> **Short problem**
Here are some entries; quote each one exactly.

-------- Data excerpts

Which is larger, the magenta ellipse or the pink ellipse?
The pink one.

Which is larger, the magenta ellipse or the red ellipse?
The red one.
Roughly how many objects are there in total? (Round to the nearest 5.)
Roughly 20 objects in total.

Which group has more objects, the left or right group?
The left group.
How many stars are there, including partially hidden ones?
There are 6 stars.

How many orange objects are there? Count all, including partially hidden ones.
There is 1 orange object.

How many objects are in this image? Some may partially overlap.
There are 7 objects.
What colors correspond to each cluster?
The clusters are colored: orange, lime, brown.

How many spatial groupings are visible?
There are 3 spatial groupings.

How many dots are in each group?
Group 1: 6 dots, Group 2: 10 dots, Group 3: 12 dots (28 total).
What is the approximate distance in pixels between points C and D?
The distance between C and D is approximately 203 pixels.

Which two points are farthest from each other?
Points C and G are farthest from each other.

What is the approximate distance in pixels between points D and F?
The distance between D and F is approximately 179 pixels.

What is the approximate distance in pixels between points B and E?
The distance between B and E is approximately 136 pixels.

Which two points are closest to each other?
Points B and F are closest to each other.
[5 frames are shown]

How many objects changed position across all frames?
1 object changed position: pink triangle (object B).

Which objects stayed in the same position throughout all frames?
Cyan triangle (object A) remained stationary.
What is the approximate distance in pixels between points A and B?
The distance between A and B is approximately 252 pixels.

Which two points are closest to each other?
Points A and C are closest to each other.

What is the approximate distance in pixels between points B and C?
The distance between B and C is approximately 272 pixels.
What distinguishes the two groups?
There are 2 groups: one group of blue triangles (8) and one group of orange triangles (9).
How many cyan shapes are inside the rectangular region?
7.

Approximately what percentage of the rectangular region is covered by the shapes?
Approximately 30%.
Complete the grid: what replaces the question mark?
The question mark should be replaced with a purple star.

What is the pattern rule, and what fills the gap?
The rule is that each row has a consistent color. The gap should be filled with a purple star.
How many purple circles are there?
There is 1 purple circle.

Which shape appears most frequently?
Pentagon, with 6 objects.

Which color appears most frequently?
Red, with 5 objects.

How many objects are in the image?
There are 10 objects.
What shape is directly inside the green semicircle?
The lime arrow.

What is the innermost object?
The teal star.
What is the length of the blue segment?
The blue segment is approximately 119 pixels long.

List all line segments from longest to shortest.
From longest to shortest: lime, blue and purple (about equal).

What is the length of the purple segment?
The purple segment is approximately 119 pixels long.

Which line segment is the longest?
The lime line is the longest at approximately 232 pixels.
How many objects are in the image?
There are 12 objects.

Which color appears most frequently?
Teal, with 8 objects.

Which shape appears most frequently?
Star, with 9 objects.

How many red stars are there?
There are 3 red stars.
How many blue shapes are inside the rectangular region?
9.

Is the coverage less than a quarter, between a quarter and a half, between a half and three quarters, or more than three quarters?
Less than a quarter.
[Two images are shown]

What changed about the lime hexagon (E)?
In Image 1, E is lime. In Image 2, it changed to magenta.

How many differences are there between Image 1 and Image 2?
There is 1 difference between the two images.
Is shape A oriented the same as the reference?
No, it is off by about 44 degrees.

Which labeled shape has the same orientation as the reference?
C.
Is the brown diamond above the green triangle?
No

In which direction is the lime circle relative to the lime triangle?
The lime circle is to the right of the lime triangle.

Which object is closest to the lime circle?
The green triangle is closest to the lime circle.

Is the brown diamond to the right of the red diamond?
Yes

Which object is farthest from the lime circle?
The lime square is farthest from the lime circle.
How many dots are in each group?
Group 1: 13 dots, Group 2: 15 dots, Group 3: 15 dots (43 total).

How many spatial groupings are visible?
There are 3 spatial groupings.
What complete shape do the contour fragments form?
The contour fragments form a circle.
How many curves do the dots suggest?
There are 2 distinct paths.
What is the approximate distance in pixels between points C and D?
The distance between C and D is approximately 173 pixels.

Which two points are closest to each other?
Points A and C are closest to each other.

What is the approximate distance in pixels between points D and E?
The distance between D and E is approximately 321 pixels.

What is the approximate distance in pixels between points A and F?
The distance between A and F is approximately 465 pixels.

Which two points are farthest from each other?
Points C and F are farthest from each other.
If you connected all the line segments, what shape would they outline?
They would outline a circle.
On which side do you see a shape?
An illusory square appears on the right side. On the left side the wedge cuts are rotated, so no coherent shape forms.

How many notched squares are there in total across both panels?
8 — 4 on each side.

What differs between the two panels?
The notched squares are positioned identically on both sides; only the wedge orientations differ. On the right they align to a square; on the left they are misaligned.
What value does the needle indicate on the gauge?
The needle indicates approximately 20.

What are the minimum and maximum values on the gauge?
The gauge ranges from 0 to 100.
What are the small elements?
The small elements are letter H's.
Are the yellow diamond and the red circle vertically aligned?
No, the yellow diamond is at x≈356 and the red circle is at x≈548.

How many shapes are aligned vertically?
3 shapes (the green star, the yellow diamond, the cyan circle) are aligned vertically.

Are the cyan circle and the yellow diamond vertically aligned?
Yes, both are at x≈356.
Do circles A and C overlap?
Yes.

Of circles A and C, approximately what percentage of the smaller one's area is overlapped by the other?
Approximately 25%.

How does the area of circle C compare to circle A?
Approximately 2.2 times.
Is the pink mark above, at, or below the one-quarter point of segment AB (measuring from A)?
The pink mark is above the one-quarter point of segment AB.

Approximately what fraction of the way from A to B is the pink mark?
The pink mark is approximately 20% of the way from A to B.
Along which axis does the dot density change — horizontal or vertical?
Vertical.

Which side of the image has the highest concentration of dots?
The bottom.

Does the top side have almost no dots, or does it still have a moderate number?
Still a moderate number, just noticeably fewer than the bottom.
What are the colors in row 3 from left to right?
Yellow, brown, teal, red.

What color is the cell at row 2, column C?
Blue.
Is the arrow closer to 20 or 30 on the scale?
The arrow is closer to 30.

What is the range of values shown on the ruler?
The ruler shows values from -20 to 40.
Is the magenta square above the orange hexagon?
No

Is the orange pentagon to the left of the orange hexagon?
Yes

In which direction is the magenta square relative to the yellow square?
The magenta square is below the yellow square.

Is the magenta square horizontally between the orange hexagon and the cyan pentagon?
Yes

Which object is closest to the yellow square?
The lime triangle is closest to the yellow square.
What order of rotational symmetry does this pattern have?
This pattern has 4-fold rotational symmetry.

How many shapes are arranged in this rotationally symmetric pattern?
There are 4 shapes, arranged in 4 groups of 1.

----------------

> **Full answer**
Which is larger, the magenta ellipse or the pink ellipse?
The pink one.

Which is larger, the magenta ellipse or the red ellipse?
The red one.
Roughly how many objects are there in total? (Round to the nearest 5.)
Roughly 20 objects in total.

Which group has more objects, the left or right group?
The left group.
How many stars are there, including partially hidden ones?
There are 6 stars.

How many orange objects are there? Count all, including partially hidden ones.
There is 1 orange object.

How many objects are in this image? Some may partially overlap.
There are 7 objects.
What colors correspond to each cluster?
The clusters are colored: orange, lime, brown.

How many spatial groupings are visible?
There are 3 spatial groupings.

How many dots are in each group?
Group 1: 6 dots, Group 2: 10 dots, Group 3: 12 dots (28 total).
What is the approximate distance in pixels between points C and D?
The distance between C and D is approximately 203 pixels.

Which two points are farthest from each other?
Points C and G are farthest from each other.

What is the approximate distance in pixels between points D and F?
The distance between D and F is approximately 179 pixels.

What is the approximate distance in pixels between points B and E?
The distance between B and E is approximately 136 pixels.

Which two points are closest to each other?
Points B and F are closest to each other.
[5 frames are shown]

How many objects changed position across all frames?
1 object changed position: pink triangle (object B).

Which objects stayed in the same position throughout all frames?
Cyan triangle (object A) remained stationary.
What is the approximate distance in pixels between points A and B?
The distance between A and B is approximately 252 pixels.

Which two points are closest to each other?
Points A and C are closest to each other.

What is the approximate distance in pixels between points B and C?
The distance between B and C is approximately 272 pixels.
What distinguishes the two groups?
There are 2 groups: one group of blue triangles (8) and one group of orange triangles (9).
How many cyan shapes are inside the rectangular region?
7.

Approximately what percentage of the rectangular region is covered by the shapes?
Approximately 30%.
Complete the grid: what replaces the question mark?
The question mark should be replaced with a purple star.

What is the pattern rule, and what fills the gap?
The rule is that each row has a consistent color. The gap should be filled with a purple star.
How many purple circles are there?
There is 1 purple circle.

Which shape appears most frequently?
Pentagon, with 6 objects.

Which color appears most frequently?
Red, with 5 objects.

How many objects are in the image?
There are 10 objects.
What shape is directly inside the green semicircle?
The lime arrow.

What is the innermost object?
The teal star.
What is the length of the blue segment?
The blue segment is approximately 119 pixels long.

List all line segments from longest to shortest.
From longest to shortest: lime, blue and purple (about equal).

What is the length of the purple segment?
The purple segment is approximately 119 pixels long.

Which line segment is the longest?
The lime line is the longest at approximately 232 pixels.
How many objects are in the image?
There are 12 objects.

Which color appears most frequently?
Teal, with 8 objects.

Which shape appears most frequently?
Star, with 9 objects.

How many red stars are there?
There are 3 red stars.
How many blue shapes are inside the rectangular region?
9.

Is the coverage less than a quarter, between a quarter and a half, between a half and three quarters, or more than three quarters?
Less than a quarter.
[Two images are shown]

What changed about the lime hexagon (E)?
In Image 1, E is lime. In Image 2, it changed to magenta.

How many differences are there between Image 1 and Image 2?
There is 1 difference between the two images.
Is shape A oriented the same as the reference?
No, it is off by about 44 degrees.

Which labeled shape has the same orientation as the reference?
C.
Is the brown diamond above the green triangle?
No

In which direction is the lime circle relative to the lime triangle?
The lime circle is to the right of the lime triangle.

Which object is closest to the lime circle?
The green triangle is closest to the lime circle.

Is the brown diamond to the right of the red diamond?
Yes

Which object is farthest from the lime circle?
The lime square is farthest from the lime circle.
How many dots are in each group?
Group 1: 13 dots, Group 2: 15 dots, Group 3: 15 dots (43 total).

How many spatial groupings are visible?
There are 3 spatial groupings.
What complete shape do the contour fragments form?
The contour fragments form a circle.
How many curves do the dots suggest?
There are 2 distinct paths.
What is the approximate distance in pixels between points C and D?
The distance between C and D is approximately 173 pixels.

Which two points are closest to each other?
Points A and C are closest to each other.

What is the approximate distance in pixels between points D and E?
The distance between D and E is approximately 321 pixels.

What is the approximate distance in pixels between points A and F?
The distance between A and F is approximately 465 pixels.

Which two points are farthest from each other?
Points C and F are farthest from each other.
If you connected all the line segments, what shape would they outline?
They would outline a circle.
On which side do you see a shape?
An illusory square appears on the right side. On the left side the wedge cuts are rotated, so no coherent shape forms.

How many notched squares are there in total across both panels?
8 — 4 on each side.

What differs between the two panels?
The notched squares are positioned identically on both sides; only the wedge orientations differ. On the right they align to a square; on the left they are misaligned.
What value does the needle indicate on the gauge?
The needle indicates approximately 20.

What are the minimum and maximum values on the gauge?
The gauge ranges from 0 to 100.
What are the small elements?
The small elements are letter H's.
Are the yellow diamond and the red circle vertically aligned?
No, the yellow diamond is at x≈356 and the red circle is at x≈548.

How many shapes are aligned vertically?
3 shapes (the green star, the yellow diamond, the cyan circle) are aligned vertically.

Are the cyan circle and the yellow diamond vertically aligned?
Yes, both are at x≈356.
Do circles A and C overlap?
Yes.

Of circles A and C, approximately what percentage of the smaller one's area is overlapped by the other?
Approximately 25%.

How does the area of circle C compare to circle A?
Approximately 2.2 times.
Is the pink mark above, at, or below the one-quarter point of segment AB (measuring from A)?
The pink mark is above the one-quarter point of segment AB.

Approximately what fraction of the way from A to B is the pink mark?
The pink mark is approximately 20% of the way from A to B.
Along which axis does the dot density change — horizontal or vertical?
Vertical.

Which side of the image has the highest concentration of dots?
The bottom.

Does the top side have almost no dots, or does it still have a moderate number?
Still a moderate number, just noticeably fewer than the bottom.
What are the colors in row 3 from left to right?
Yellow, brown, teal, red.

What color is the cell at row 2, column C?
Blue.
Is the arrow closer to 20 or 30 on the scale?
The arrow is closer to 30.

What is the range of values shown on the ruler?
The ruler shows values from -20 to 40.
Is the magenta square above the orange hexagon?
No

Is the orange pentagon to the left of the orange hexagon?
Yes

In which direction is the magenta square relative to the yellow square?
The magenta square is below the yellow square.

Is the magenta square horizontally between the orange hexagon and the cyan pentagon?
Yes

Which object is closest to the yellow square?
The lime triangle is closest to the yellow square.
What order of rotational symmetry does this pattern have?
This pattern has 4-fold rotational symmetry.

How many shapes are arranged in this rotationally symmetric pattern?
There are 4 shapes, arranged in 4 groups of 1.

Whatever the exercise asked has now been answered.